START Material provided

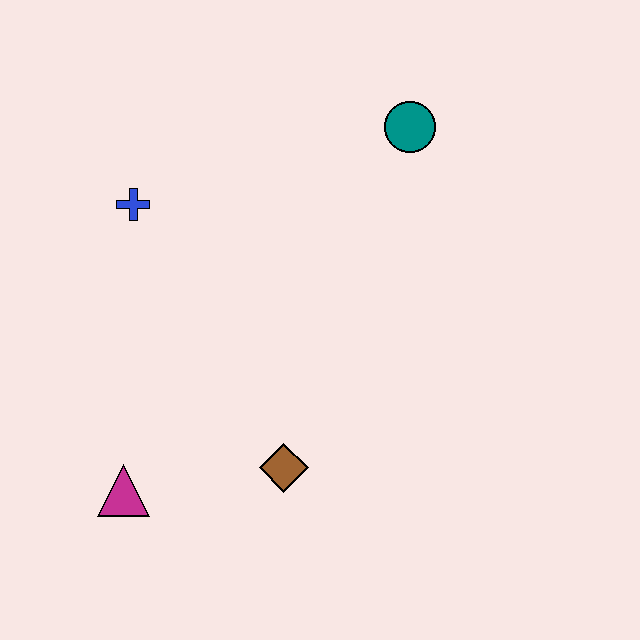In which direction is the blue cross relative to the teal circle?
The blue cross is to the left of the teal circle.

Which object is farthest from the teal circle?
The magenta triangle is farthest from the teal circle.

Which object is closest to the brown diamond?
The magenta triangle is closest to the brown diamond.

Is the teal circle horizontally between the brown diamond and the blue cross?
No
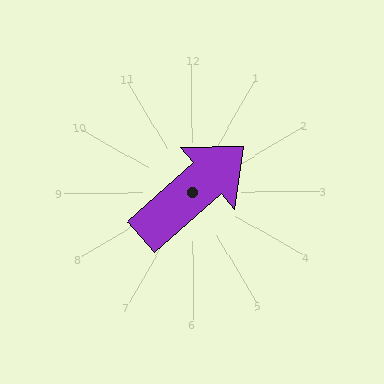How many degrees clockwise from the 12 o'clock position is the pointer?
Approximately 49 degrees.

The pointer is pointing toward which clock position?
Roughly 2 o'clock.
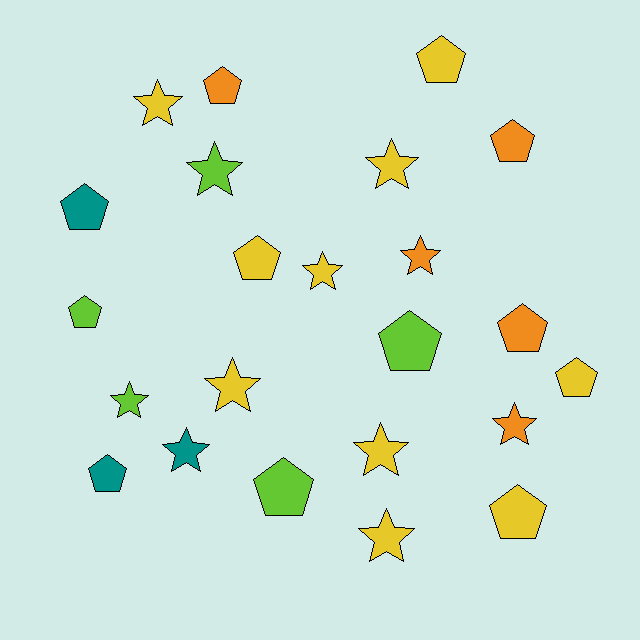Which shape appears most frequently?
Pentagon, with 12 objects.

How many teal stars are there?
There is 1 teal star.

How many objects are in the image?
There are 23 objects.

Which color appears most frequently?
Yellow, with 10 objects.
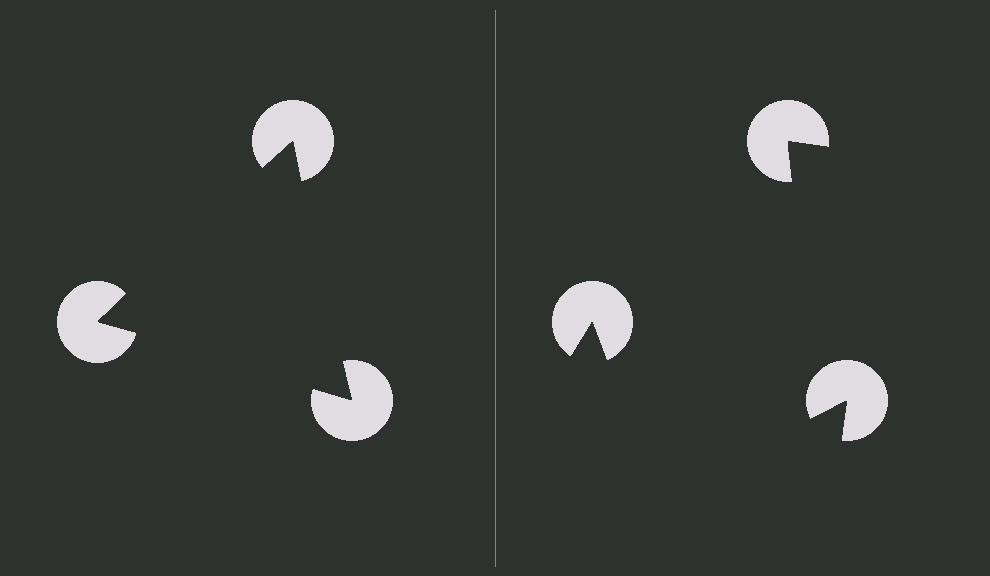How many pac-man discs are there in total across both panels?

END Material provided

* _Stated exercise_
Every line from the one containing "The pointer is" through the end of the listing is to be copied exactly; the pictures are not.

* _Exercise answer_
The pointer is pointing toward which clock position?
Roughly 2 o'clock.
Which shape appears most frequently?
Pentagon, with 12 objects.

How many teal stars are there?
There is 1 teal star.

How many objects are in the image?
There are 23 objects.

Which color appears most frequently?
Yellow, with 10 objects.
How many pac-man discs are there in total across both panels?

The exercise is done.